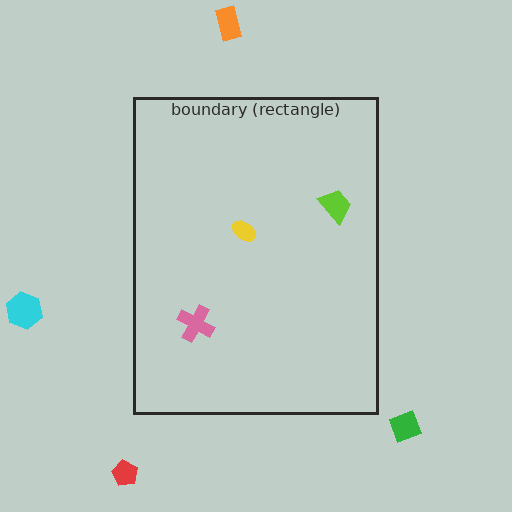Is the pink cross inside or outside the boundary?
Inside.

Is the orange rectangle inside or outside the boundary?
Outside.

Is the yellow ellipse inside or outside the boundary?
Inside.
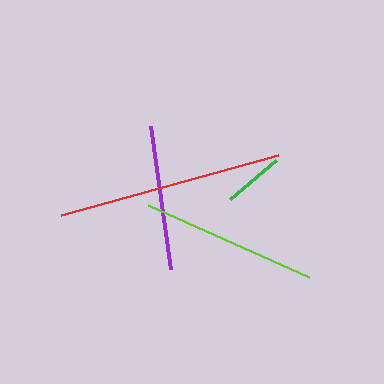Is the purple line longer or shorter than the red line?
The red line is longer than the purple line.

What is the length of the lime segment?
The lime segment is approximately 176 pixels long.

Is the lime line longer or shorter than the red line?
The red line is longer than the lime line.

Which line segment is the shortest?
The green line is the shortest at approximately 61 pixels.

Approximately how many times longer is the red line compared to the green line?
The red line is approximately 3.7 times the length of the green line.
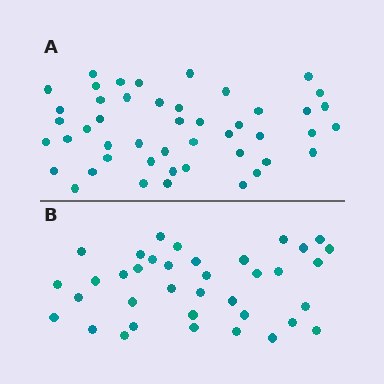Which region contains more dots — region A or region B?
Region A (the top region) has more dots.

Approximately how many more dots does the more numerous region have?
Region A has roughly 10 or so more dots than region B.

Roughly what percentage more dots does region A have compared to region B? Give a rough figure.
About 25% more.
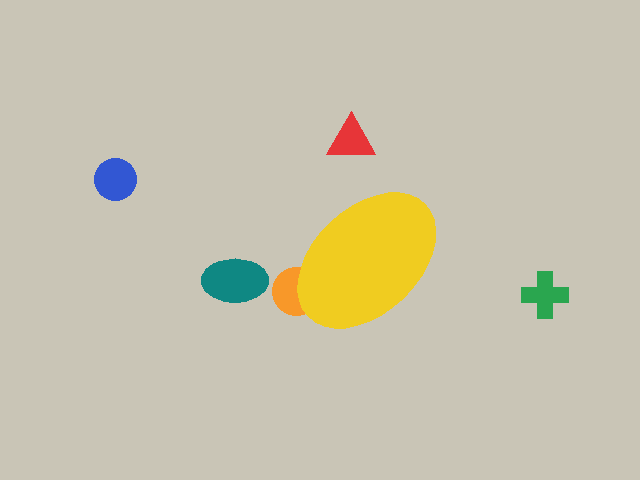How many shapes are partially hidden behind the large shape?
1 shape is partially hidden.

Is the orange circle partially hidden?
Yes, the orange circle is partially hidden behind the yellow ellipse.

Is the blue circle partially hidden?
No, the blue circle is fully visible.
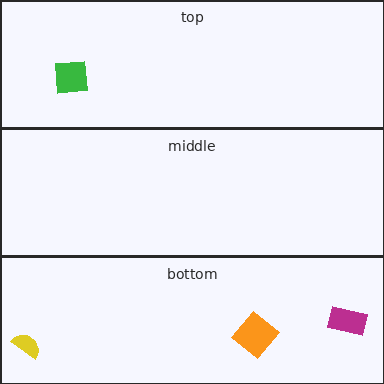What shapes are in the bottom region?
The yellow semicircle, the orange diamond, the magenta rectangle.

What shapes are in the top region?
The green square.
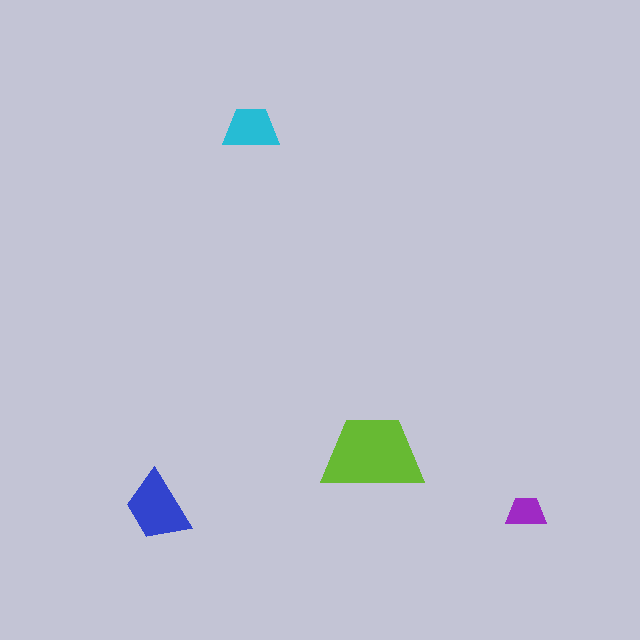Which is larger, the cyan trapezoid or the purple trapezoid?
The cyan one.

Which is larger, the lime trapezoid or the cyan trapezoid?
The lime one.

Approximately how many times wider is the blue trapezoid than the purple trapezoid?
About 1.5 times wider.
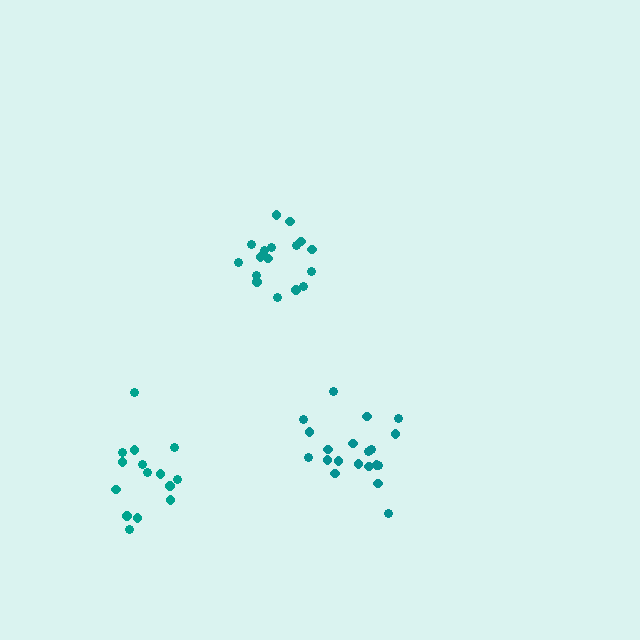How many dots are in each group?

--

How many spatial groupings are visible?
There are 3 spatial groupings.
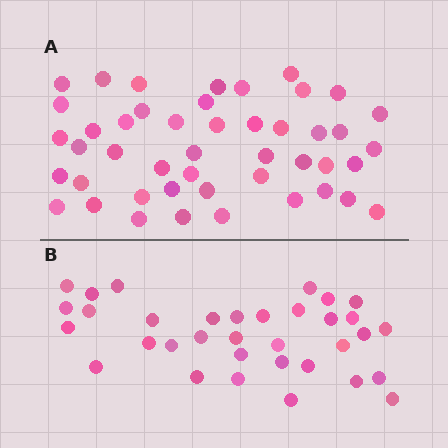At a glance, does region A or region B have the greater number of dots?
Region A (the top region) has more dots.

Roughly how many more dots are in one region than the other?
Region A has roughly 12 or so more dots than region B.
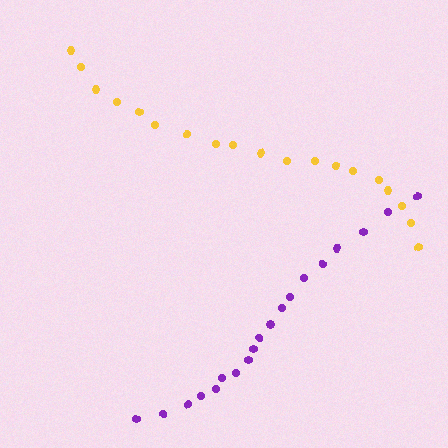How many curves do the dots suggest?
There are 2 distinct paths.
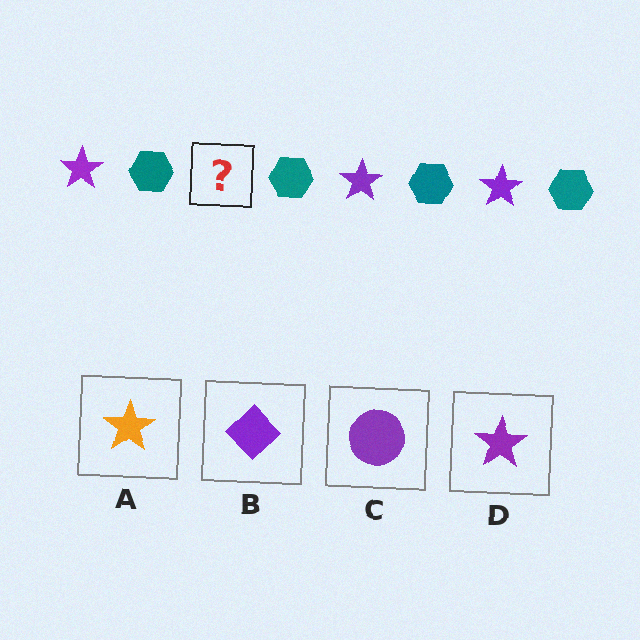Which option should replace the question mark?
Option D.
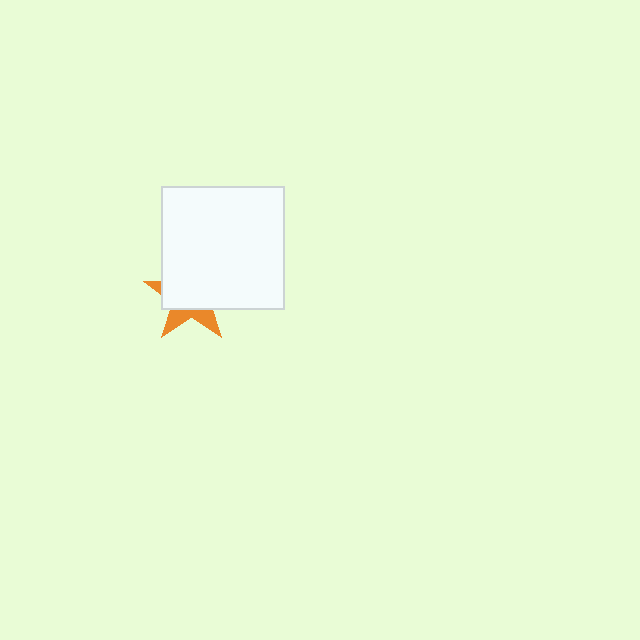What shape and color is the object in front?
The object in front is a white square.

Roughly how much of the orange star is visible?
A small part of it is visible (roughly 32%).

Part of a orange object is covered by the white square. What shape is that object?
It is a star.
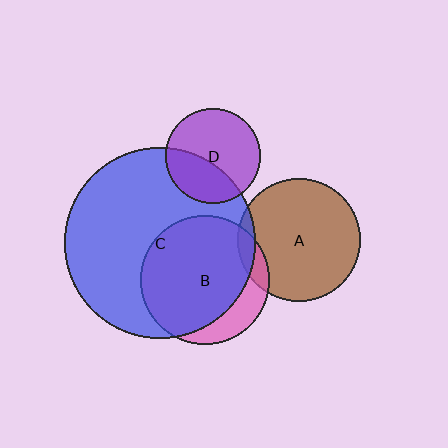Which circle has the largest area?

--

WHAT IS REQUIRED >> Above are records with pictures. Reproduce exactly only the lines from the line with "Is the pink" through the line with "How many dots are in each group?", both ends included, and leave the pictures out.

ANSWER BELOW >>
Is the pink cross inside or outside the boundary?
Inside.

Is the orange rectangle inside or outside the boundary?
Outside.

Is the yellow ellipse inside or outside the boundary?
Inside.
Is the purple line longer or shorter than the red line?
The red line is longer than the purple line.

What is the length of the lime segment?
The lime segment is approximately 176 pixels long.

Is the lime line longer or shorter than the red line?
The red line is longer than the lime line.

Which line segment is the shortest?
The green line is the shortest at approximately 61 pixels.

Approximately how many times longer is the red line compared to the green line?
The red line is approximately 3.7 times the length of the green line.
Which region contains more dots — region A or region B?
Region A (the top region) has more dots.

Approximately how many more dots does the more numerous region have?
Region A has roughly 10 or so more dots than region B.

Roughly what percentage more dots does region A have compared to region B? Give a rough figure.
About 25% more.
How many shapes are partially hidden behind the large shape?
1 shape is partially hidden.

Is the orange circle partially hidden?
Yes, the orange circle is partially hidden behind the yellow ellipse.

Is the blue circle partially hidden?
No, the blue circle is fully visible.
What shapes are in the bottom region?
The yellow semicircle, the orange diamond, the magenta rectangle.

What shapes are in the top region?
The green square.
Which is larger, the cyan trapezoid or the purple trapezoid?
The cyan one.

Which is larger, the lime trapezoid or the cyan trapezoid?
The lime one.

Approximately how many times wider is the blue trapezoid than the purple trapezoid?
About 1.5 times wider.
How many dots are in each group?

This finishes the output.